-- Exercise goal --
Your task is to copy the listing exactly. Drop any pictures from the copy.
[begin Source data]
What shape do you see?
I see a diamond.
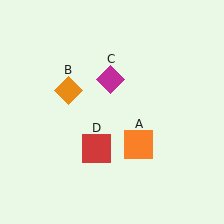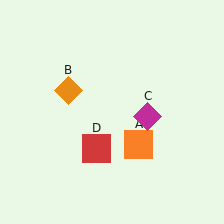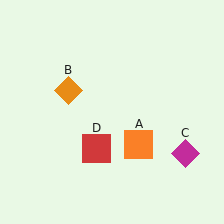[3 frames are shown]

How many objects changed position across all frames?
1 object changed position: magenta diamond (object C).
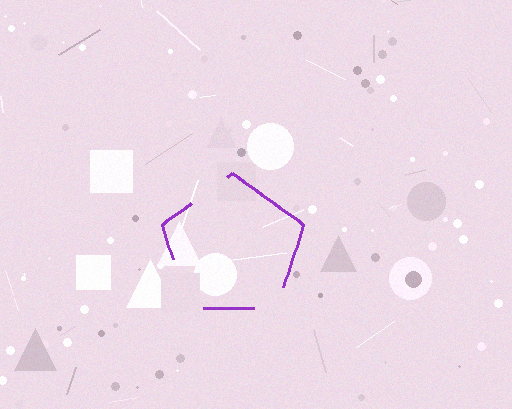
[end Source data]
-- Answer in full --
What shape do you see?
I see a diamond.
[3 frames are shown]

How many objects changed position across all frames?
1 object changed position: magenta diamond (object C).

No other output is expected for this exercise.